• What is being asked
Return only these lines: the one that contains "What is the approximate midpoint between points C" and every line after it through the end of the listing, exactly, without pictures.

• Data to process

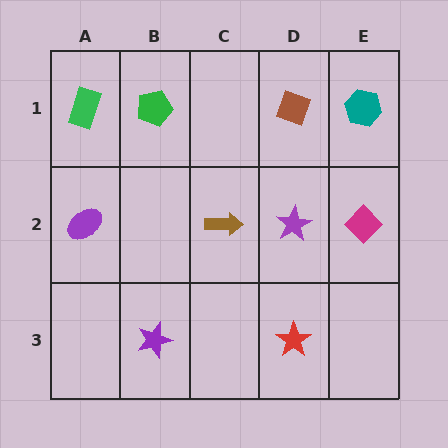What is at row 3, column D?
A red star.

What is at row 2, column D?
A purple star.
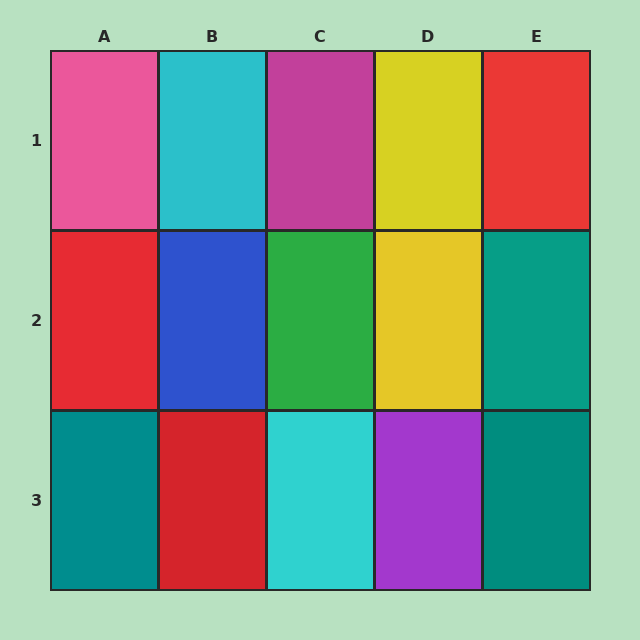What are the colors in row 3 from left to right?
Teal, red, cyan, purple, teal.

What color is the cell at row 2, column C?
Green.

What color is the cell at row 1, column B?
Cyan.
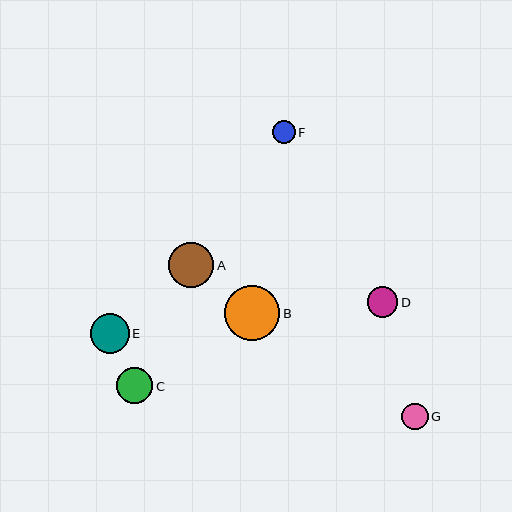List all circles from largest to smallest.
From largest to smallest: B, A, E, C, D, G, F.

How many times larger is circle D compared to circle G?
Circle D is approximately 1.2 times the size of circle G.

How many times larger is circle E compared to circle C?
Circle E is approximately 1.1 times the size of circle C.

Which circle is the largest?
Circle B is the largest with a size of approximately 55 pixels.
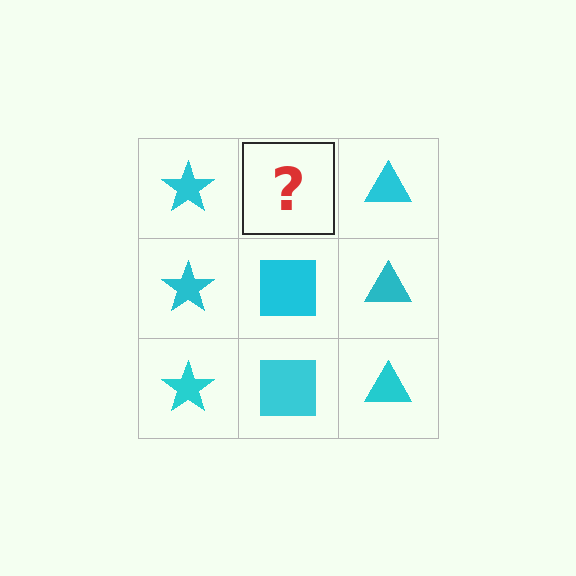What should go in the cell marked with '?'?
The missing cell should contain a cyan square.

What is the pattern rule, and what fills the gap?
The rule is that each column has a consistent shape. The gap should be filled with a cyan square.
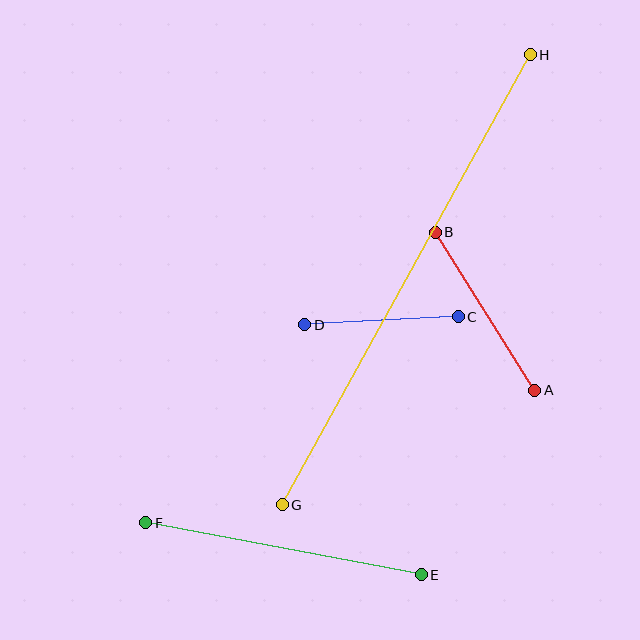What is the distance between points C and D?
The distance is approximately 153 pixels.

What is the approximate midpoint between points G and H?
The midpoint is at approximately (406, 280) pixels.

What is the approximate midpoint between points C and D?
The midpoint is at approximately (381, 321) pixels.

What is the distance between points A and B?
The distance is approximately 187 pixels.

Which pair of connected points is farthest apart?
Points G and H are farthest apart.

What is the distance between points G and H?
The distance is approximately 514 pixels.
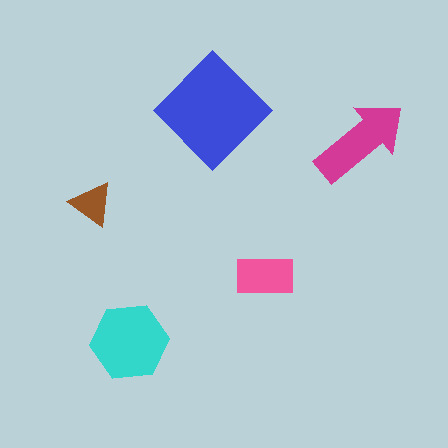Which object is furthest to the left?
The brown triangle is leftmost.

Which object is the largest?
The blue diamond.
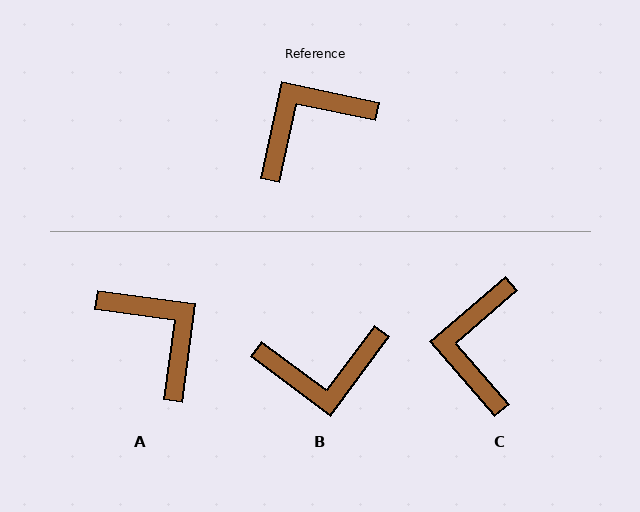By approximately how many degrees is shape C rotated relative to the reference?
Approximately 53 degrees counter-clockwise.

• Problem solution
What is the approximate midpoint between points C and D?
The midpoint is at approximately (381, 321) pixels.

What is the distance between points A and B?
The distance is approximately 187 pixels.

Which pair of connected points is farthest apart?
Points G and H are farthest apart.

What is the distance between points G and H?
The distance is approximately 514 pixels.
Which object is furthest to the left?
The brown triangle is leftmost.

Which object is the largest?
The blue diamond.
By approximately how many degrees is shape C rotated relative to the reference?
Approximately 53 degrees counter-clockwise.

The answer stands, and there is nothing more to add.